[Entries from a dataset]
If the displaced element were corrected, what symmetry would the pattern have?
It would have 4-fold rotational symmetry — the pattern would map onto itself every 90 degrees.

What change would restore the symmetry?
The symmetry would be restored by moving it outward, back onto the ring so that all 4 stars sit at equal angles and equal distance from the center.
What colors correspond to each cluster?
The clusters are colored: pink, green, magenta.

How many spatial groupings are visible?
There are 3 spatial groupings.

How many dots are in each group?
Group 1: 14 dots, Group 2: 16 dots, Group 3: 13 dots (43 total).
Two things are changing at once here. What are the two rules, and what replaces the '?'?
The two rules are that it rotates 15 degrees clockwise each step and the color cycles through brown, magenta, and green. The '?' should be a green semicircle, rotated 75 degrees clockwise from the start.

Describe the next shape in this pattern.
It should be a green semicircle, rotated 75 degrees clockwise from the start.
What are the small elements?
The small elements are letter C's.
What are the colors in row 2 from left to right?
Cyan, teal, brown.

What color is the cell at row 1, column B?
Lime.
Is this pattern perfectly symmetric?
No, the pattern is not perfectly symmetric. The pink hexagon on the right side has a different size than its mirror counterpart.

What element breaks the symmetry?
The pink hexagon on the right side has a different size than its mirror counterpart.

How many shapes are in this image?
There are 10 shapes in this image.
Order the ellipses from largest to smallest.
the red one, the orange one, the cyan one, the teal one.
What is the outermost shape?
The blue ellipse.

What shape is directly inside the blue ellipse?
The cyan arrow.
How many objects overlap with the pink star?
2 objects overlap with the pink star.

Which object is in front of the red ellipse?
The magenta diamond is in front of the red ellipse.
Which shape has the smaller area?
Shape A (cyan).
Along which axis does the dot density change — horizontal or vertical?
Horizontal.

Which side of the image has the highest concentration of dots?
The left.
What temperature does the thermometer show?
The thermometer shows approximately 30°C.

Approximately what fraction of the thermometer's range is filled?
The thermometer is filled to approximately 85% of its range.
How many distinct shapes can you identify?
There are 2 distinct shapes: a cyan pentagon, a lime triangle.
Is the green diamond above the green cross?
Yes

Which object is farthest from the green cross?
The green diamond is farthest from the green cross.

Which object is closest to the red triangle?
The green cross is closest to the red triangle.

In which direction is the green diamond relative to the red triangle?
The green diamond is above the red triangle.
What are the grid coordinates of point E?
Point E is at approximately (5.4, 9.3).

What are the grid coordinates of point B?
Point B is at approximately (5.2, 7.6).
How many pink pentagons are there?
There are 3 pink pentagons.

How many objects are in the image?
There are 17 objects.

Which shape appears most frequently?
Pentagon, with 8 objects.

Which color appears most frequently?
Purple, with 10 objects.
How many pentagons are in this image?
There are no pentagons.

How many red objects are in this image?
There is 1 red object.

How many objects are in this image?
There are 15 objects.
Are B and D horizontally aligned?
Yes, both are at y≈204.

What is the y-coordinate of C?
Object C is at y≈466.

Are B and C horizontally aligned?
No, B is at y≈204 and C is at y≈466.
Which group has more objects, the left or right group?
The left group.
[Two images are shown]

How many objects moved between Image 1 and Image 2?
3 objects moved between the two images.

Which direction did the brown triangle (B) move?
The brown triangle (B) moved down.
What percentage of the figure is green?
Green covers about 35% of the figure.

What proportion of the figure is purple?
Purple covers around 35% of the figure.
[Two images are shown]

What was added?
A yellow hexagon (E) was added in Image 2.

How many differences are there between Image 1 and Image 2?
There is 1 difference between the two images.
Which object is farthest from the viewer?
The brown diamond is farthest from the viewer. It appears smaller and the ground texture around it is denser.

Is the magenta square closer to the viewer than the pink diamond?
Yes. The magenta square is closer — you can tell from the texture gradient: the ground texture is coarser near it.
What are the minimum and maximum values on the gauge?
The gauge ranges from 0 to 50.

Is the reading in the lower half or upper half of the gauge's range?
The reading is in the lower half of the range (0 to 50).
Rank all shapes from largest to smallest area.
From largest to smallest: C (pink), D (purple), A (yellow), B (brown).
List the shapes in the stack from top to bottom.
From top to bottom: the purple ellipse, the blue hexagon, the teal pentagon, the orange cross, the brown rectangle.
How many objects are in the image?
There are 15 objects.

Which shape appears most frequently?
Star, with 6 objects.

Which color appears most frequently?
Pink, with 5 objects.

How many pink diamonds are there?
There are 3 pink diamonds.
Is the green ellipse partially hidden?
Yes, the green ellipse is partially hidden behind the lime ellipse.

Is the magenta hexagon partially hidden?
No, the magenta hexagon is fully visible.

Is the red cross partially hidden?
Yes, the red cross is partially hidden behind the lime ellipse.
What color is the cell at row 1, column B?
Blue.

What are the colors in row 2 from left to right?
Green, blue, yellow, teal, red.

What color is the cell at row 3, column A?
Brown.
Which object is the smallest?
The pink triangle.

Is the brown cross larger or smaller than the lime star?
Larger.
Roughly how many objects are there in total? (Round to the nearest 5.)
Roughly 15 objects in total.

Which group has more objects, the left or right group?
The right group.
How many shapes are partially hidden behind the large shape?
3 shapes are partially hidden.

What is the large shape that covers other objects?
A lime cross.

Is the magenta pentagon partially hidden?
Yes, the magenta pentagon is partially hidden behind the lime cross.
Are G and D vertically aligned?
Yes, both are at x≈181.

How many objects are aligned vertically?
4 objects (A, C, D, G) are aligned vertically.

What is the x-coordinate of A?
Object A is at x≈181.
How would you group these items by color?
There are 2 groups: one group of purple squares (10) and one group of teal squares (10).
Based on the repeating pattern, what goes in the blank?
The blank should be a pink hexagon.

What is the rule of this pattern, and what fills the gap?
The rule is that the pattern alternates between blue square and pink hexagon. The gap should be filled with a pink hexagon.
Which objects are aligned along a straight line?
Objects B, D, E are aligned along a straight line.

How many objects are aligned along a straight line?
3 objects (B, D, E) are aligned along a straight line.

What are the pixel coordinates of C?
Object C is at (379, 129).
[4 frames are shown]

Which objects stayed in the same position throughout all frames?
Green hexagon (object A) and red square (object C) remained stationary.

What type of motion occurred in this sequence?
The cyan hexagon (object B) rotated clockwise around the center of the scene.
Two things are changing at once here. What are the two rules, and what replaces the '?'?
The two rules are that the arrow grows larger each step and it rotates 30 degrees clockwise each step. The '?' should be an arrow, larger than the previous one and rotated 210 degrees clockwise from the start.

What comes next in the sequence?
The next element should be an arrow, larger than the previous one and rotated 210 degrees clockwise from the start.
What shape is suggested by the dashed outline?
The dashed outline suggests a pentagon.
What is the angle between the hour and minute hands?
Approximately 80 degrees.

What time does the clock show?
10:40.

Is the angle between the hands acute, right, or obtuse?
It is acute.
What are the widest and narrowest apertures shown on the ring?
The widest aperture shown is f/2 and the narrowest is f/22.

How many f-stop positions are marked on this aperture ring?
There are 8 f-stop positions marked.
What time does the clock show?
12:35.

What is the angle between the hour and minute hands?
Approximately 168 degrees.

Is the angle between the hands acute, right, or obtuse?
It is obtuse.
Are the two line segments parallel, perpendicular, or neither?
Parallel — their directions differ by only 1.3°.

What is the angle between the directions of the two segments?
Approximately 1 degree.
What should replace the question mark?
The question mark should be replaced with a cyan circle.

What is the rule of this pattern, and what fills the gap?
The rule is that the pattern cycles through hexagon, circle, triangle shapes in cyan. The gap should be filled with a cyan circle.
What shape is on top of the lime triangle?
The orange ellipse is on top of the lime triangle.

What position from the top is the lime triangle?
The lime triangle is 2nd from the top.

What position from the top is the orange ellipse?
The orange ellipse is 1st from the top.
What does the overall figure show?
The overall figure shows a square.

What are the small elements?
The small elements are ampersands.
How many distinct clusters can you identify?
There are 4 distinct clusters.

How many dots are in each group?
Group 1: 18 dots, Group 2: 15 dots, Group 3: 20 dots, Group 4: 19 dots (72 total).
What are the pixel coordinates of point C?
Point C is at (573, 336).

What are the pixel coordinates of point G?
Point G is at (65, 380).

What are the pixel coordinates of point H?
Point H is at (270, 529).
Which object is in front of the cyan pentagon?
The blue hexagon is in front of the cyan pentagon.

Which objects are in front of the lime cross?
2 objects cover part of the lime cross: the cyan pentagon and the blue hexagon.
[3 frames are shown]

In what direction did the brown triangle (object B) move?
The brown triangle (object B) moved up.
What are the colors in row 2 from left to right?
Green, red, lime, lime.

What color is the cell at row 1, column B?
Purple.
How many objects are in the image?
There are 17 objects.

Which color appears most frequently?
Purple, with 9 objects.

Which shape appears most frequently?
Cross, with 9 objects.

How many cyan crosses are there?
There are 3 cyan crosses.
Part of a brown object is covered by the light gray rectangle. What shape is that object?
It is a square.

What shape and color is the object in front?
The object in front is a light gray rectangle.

§ **What is needed**
From the line containing "What does the overall figure show?" down to the final line of the data, write out every line exactly; both the first and last of these belong in your answer, and nothing else does.

§ **Result of this task**
What does the overall figure show?
The overall figure shows a square.

What are the small elements?
The small elements are ampersands.
How many distinct clusters can you identify?
There are 4 distinct clusters.

How many dots are in each group?
Group 1: 18 dots, Group 2: 15 dots, Group 3: 20 dots, Group 4: 19 dots (72 total).
What are the pixel coordinates of point C?
Point C is at (573, 336).

What are the pixel coordinates of point G?
Point G is at (65, 380).

What are the pixel coordinates of point H?
Point H is at (270, 529).
Which object is in front of the cyan pentagon?
The blue hexagon is in front of the cyan pentagon.

Which objects are in front of the lime cross?
2 objects cover part of the lime cross: the cyan pentagon and the blue hexagon.
[3 frames are shown]

In what direction did the brown triangle (object B) move?
The brown triangle (object B) moved up.
What are the colors in row 2 from left to right?
Green, red, lime, lime.

What color is the cell at row 1, column B?
Purple.
How many objects are in the image?
There are 17 objects.

Which color appears most frequently?
Purple, with 9 objects.

Which shape appears most frequently?
Cross, with 9 objects.

How many cyan crosses are there?
There are 3 cyan crosses.
Part of a brown object is covered by the light gray rectangle. What shape is that object?
It is a square.

What shape and color is the object in front?
The object in front is a light gray rectangle.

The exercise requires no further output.